▸ **Material shown**
** begin **

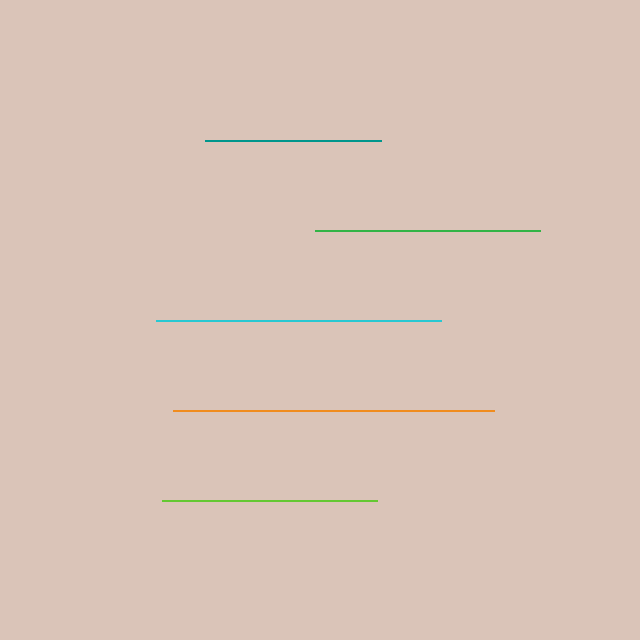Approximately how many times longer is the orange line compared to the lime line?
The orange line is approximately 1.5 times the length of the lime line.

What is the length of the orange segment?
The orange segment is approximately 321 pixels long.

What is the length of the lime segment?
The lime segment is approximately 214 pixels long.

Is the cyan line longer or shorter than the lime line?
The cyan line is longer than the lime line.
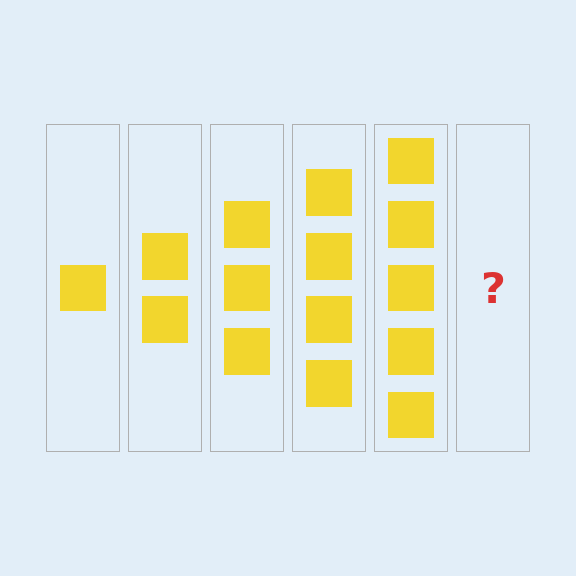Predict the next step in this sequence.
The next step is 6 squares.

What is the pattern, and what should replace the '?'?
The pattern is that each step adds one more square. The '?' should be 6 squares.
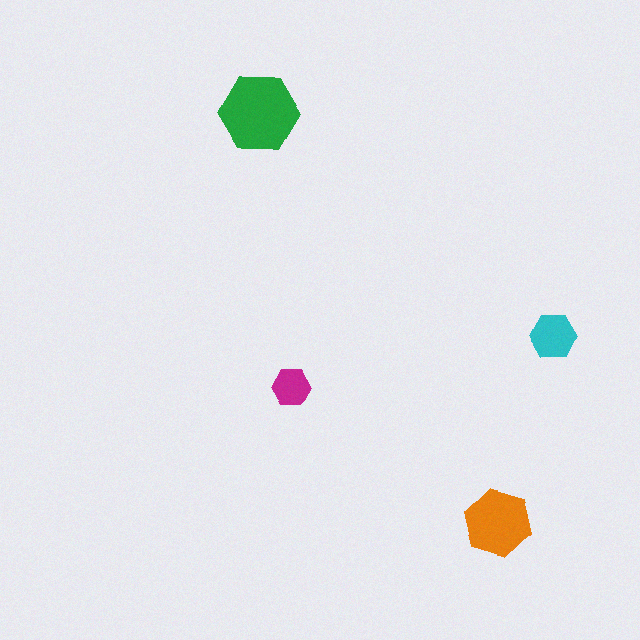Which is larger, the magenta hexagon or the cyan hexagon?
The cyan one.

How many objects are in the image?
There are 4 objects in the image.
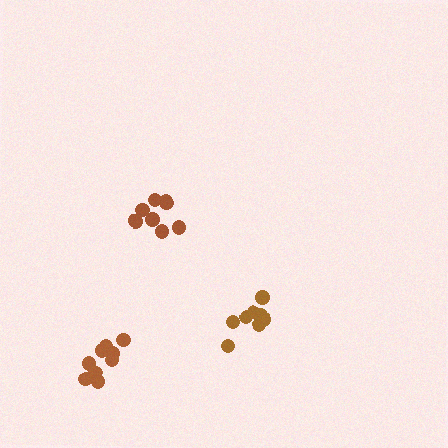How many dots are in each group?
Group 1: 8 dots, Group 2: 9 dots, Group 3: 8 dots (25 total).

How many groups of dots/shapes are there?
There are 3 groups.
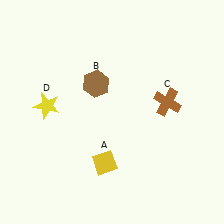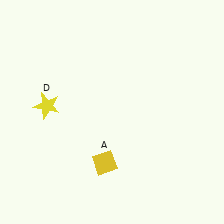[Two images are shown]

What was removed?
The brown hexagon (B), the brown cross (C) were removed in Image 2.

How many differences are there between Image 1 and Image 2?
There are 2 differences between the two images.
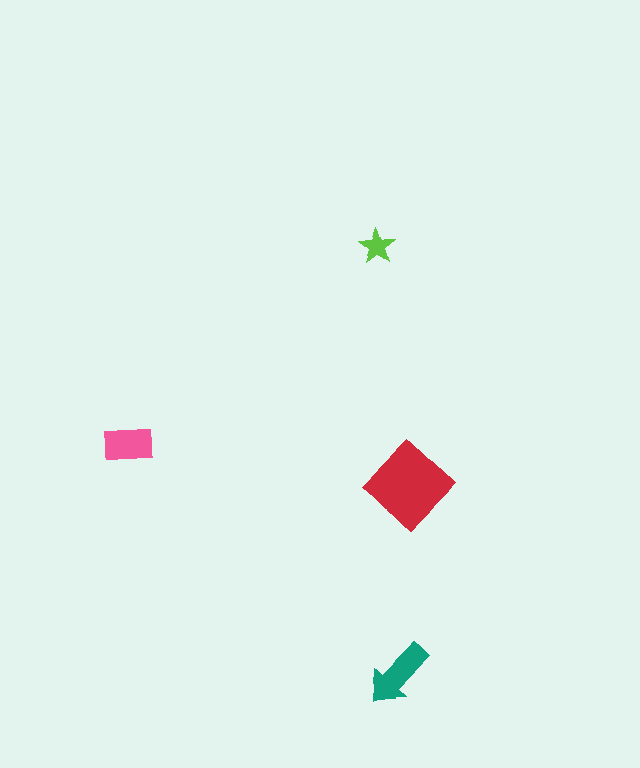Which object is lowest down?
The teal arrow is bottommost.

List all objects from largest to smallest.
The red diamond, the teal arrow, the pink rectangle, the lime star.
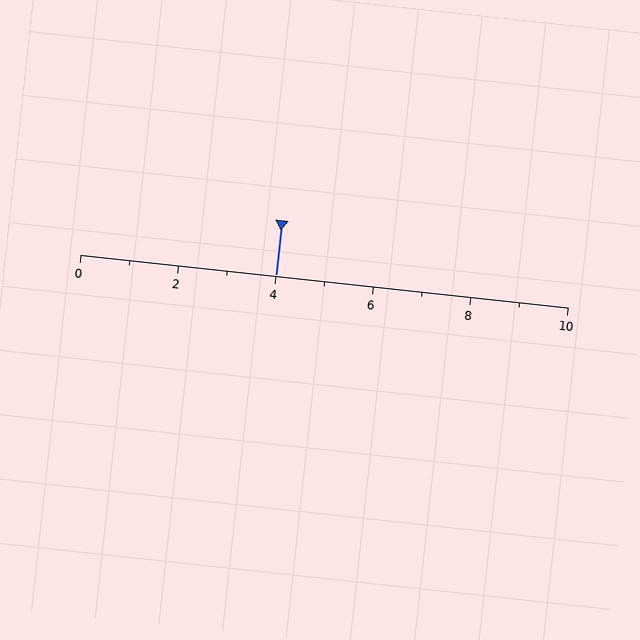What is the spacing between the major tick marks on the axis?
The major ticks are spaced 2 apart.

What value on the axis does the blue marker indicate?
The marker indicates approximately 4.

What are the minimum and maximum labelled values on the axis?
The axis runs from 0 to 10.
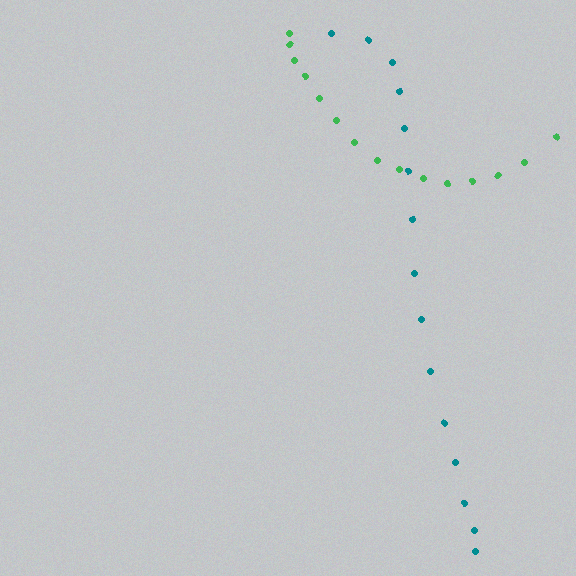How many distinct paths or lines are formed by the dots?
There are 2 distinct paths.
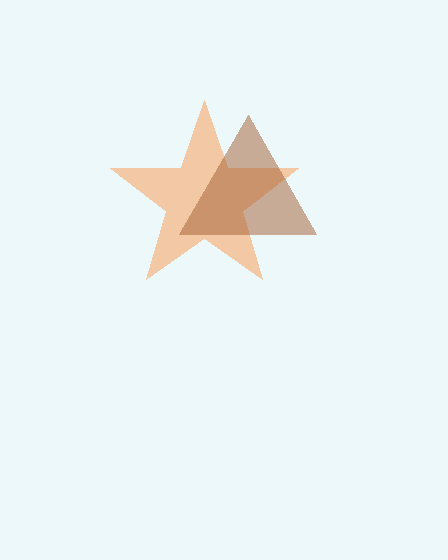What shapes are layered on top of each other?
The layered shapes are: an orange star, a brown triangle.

** end **
** begin **

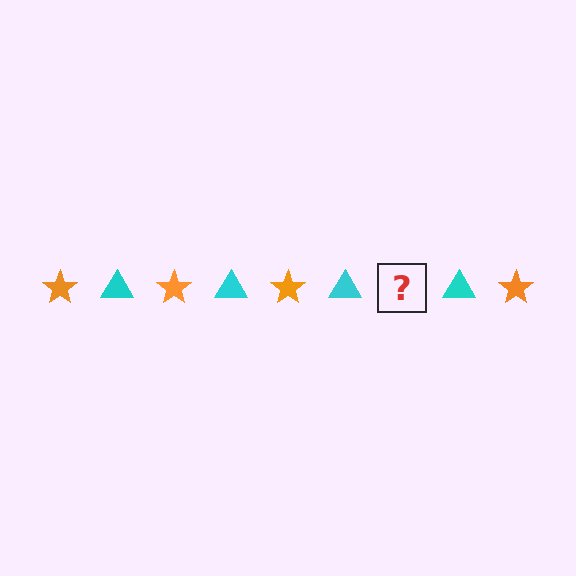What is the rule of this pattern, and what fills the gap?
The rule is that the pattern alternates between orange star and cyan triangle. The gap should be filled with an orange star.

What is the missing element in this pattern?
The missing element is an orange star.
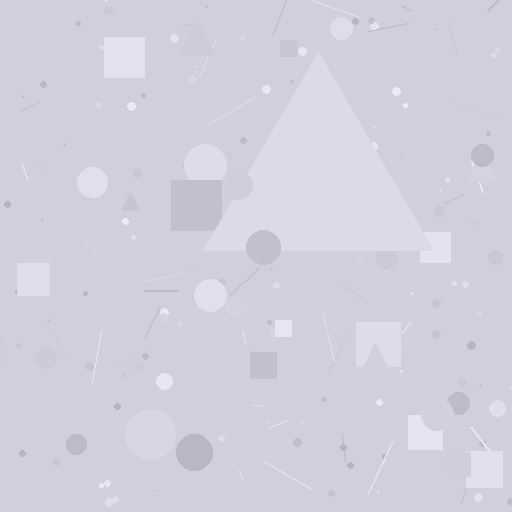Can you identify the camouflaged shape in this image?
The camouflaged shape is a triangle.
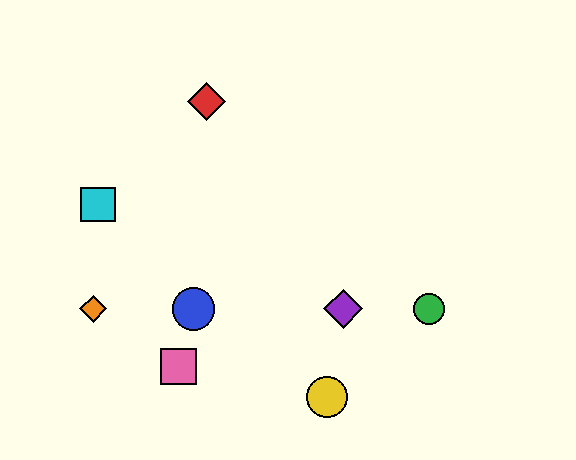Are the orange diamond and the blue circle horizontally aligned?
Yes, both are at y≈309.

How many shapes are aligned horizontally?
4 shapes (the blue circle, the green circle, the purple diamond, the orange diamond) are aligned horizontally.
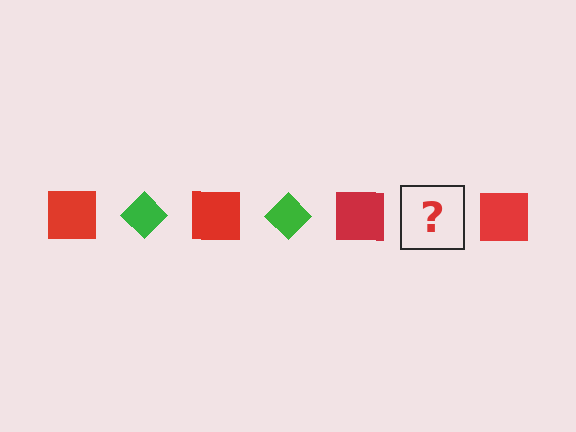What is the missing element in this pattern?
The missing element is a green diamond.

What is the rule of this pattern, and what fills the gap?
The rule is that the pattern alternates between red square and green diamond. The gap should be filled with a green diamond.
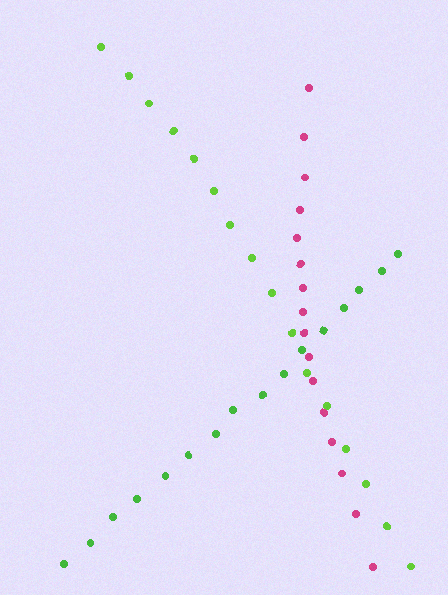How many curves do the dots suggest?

** end **

▸ **What is asked**
Pictures stay out: repeat exactly only the lines from the one with "Approximately how many" through the one with "[Two images are shown]".

▸ **Exercise output**
Approximately how many times longer is the orange line compared to the lime line?
The orange line is approximately 1.5 times the length of the lime line.

What is the length of the orange segment?
The orange segment is approximately 321 pixels long.

What is the length of the lime segment?
The lime segment is approximately 214 pixels long.

Is the cyan line longer or shorter than the lime line?
The cyan line is longer than the lime line.
Predict the next step in this sequence.
The next step is 6 squares.

What is the pattern, and what should replace the '?'?
The pattern is that each step adds one more square. The '?' should be 6 squares.
Which is larger, the magenta hexagon or the cyan hexagon?
The cyan one.

How many objects are in the image?
There are 4 objects in the image.
How many dots are in each group?
Group 1: 8 dots, Group 2: 9 dots, Group 3: 8 dots (25 total).

How many groups of dots/shapes are there?
There are 3 groups.
[Two images are shown]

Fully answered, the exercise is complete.